* **TASK BRIEF**:
Only the lines from the line with "What is the y-coordinate of A?" through the line with "[3 frames are shown]" should be copied, exactly as they appear, with both ends kept.

* **RAW DATA**:

◆ ◆ ◆

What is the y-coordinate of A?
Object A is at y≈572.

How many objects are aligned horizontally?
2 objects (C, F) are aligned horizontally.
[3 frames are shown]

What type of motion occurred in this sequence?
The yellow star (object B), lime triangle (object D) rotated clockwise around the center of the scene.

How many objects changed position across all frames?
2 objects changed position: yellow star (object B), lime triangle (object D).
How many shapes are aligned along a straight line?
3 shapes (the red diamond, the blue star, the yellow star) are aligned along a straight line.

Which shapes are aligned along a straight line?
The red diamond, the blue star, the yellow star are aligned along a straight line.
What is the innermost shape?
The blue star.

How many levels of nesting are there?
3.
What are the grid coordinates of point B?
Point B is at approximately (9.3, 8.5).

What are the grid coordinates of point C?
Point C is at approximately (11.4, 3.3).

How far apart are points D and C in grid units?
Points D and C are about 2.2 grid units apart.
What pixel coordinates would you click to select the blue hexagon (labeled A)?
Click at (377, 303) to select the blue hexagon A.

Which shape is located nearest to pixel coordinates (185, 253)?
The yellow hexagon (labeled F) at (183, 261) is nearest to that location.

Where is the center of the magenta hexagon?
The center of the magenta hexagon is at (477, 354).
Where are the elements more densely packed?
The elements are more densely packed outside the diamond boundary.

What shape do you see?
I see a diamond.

◆ ◆ ◆

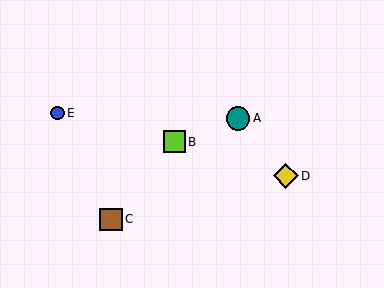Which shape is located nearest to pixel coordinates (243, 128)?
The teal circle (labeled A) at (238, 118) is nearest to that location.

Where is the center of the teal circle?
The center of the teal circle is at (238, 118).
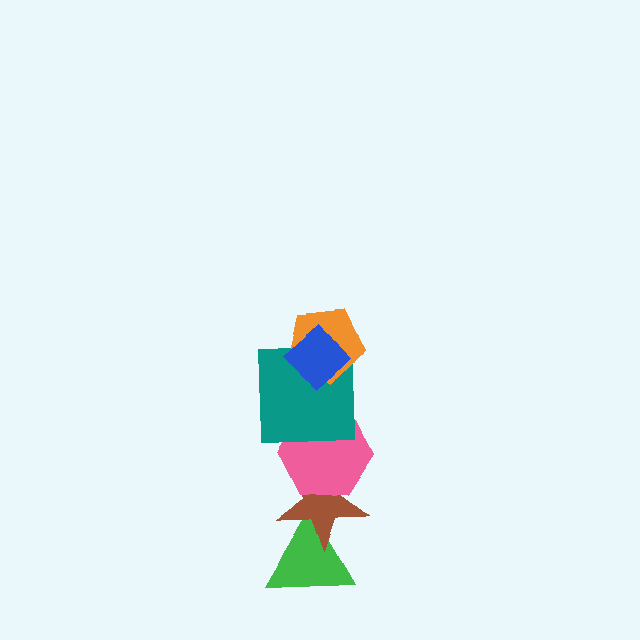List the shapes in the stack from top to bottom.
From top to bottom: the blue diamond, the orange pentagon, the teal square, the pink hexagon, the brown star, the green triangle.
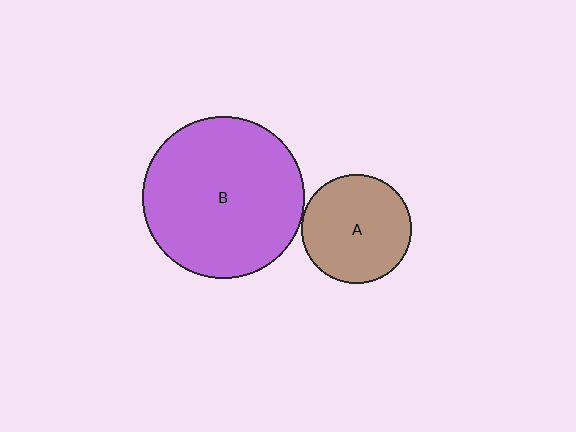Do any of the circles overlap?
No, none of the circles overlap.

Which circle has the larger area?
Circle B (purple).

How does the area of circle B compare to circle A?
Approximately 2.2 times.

◆ ◆ ◆

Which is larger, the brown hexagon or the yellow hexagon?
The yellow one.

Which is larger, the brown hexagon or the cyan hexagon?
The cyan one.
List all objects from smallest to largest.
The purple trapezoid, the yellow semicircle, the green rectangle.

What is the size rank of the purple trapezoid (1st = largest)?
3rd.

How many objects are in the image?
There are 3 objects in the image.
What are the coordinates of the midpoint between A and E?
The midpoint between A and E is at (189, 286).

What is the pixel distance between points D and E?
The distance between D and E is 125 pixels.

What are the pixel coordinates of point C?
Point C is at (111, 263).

◆ ◆ ◆

* **EXERCISE RESULT**:
What is the y-coordinate of A?
Object A is at y≈572.

How many objects are aligned horizontally?
2 objects (C, F) are aligned horizontally.
[3 frames are shown]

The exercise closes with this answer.